GOAL: Set down the lines from the one containing "What is the" to the one containing "Approximately what percentage of the circular", both lines included, exactly as they stand and with no other lines.

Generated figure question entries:
=-=-=-=-=
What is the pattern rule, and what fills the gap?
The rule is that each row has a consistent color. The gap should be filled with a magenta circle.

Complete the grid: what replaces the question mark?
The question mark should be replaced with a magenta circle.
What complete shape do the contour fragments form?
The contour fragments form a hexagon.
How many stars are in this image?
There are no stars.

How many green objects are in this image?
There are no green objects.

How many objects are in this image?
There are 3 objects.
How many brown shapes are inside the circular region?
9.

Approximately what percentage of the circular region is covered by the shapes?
=-=-=-=-=
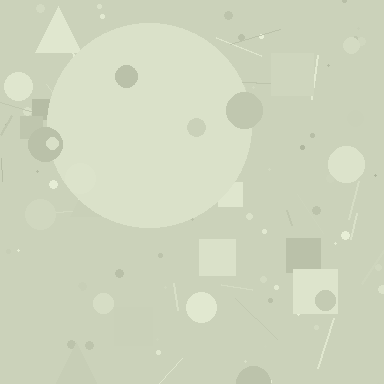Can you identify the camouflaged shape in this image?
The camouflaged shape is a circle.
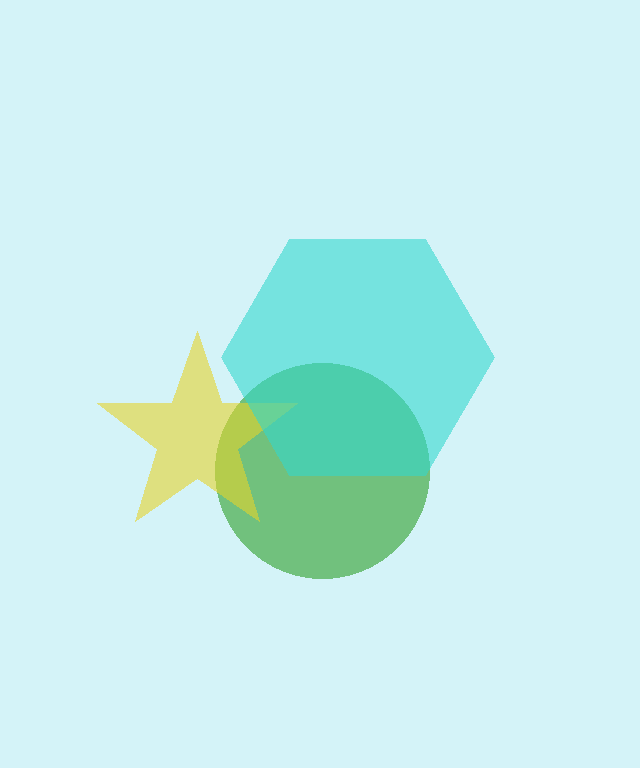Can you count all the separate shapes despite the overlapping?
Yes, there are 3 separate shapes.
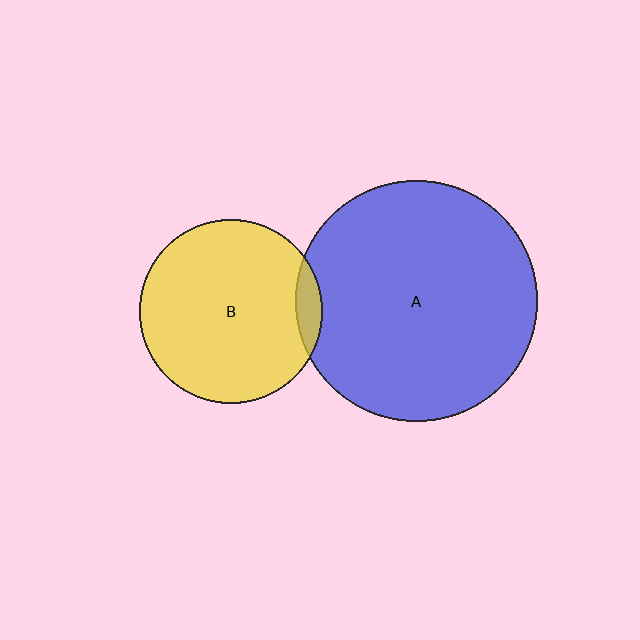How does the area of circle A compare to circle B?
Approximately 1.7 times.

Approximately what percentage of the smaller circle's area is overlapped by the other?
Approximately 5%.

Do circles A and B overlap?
=-=-=-=-=
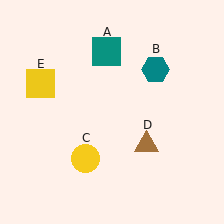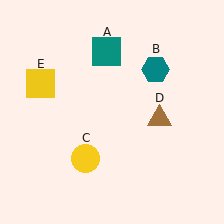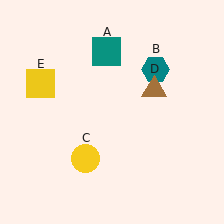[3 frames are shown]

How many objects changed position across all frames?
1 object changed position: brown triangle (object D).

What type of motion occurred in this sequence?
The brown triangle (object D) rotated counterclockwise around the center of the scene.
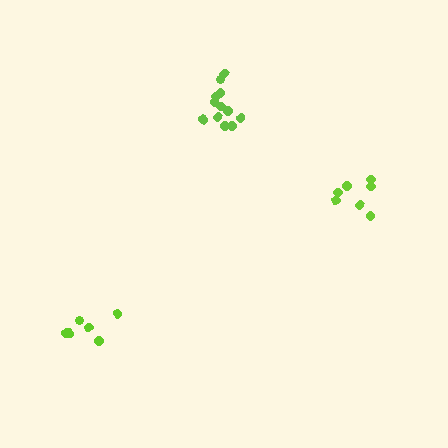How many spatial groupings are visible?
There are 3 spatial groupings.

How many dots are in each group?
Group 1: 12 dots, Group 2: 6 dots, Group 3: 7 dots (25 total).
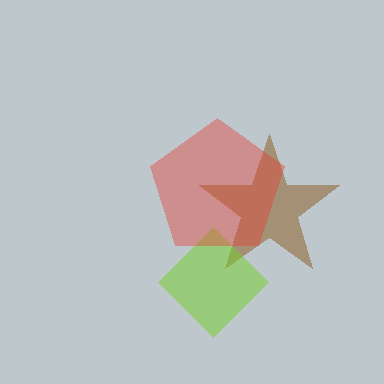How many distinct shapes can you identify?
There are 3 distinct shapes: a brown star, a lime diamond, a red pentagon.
=-=-=-=-=
SOLUTION TO THIS PROBLEM:
What is the pattern rule, and what fills the gap?
The rule is that each row has a consistent color. The gap should be filled with a magenta circle.

Complete the grid: what replaces the question mark?
The question mark should be replaced with a magenta circle.
What complete shape do the contour fragments form?
The contour fragments form a hexagon.
How many stars are in this image?
There are no stars.

How many green objects are in this image?
There are no green objects.

How many objects are in this image?
There are 3 objects.
How many brown shapes are inside the circular region?
9.

Approximately what percentage of the circular region is covered by the shapes?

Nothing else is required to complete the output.